## DATA IN THIS EXERCISE
........

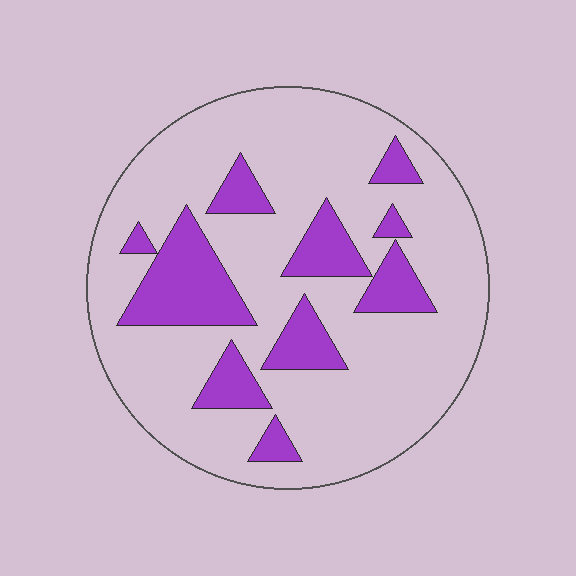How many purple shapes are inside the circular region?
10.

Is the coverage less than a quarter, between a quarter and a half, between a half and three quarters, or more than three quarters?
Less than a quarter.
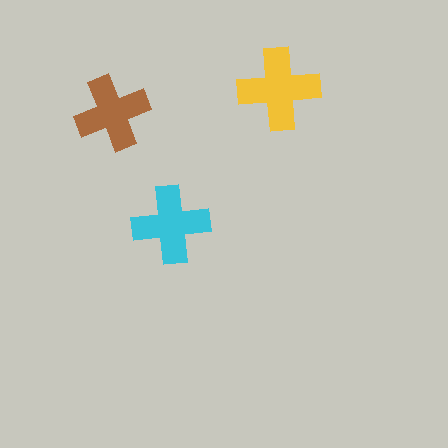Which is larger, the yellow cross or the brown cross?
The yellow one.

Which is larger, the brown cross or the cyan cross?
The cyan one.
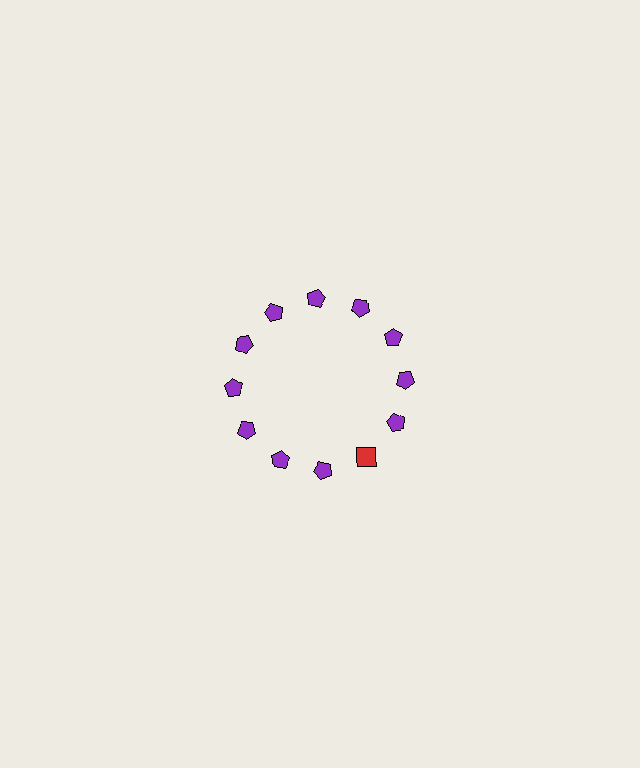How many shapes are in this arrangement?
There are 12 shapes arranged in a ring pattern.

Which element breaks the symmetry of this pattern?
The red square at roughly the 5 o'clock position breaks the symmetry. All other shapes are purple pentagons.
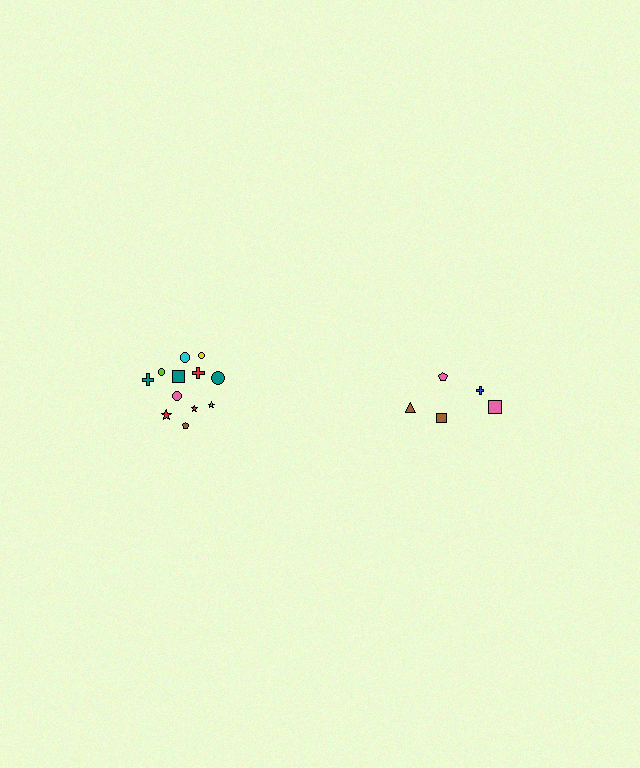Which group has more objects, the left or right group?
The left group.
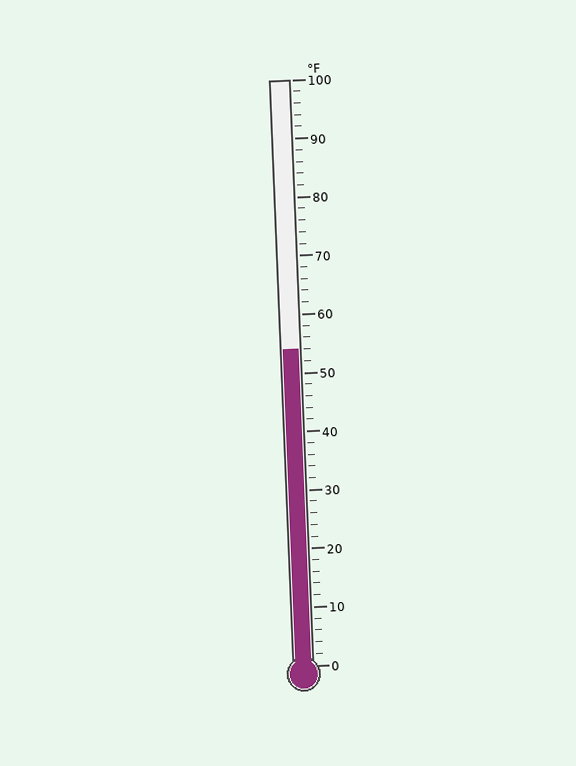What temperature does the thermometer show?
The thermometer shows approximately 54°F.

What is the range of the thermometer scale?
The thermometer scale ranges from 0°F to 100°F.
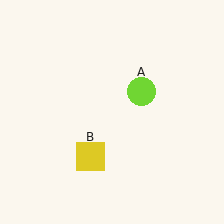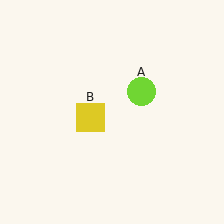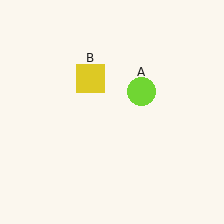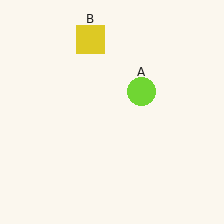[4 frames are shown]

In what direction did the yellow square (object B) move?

........

## EXERCISE GOAL
Above are the records; reproduce them exactly and leave out the pictures.

## RESPONSE
How many purple shapes are inside the circular region?
10.

Is the coverage less than a quarter, between a quarter and a half, between a half and three quarters, or more than three quarters?
Less than a quarter.
Which is larger, the yellow cross or the brown cross?
The yellow one.

Which is larger, the brown cross or the cyan cross?
The cyan one.
How many shapes are in this arrangement?
There are 12 shapes arranged in a ring pattern.

Which element breaks the symmetry of this pattern?
The red square at roughly the 5 o'clock position breaks the symmetry. All other shapes are purple pentagons.
Which group has more objects, the left or right group?
The left group.
What temperature does the thermometer show?
The thermometer shows approximately 54°F.

What is the range of the thermometer scale?
The thermometer scale ranges from 0°F to 100°F.
[4 frames are shown]

In what direction did the yellow square (object B) move?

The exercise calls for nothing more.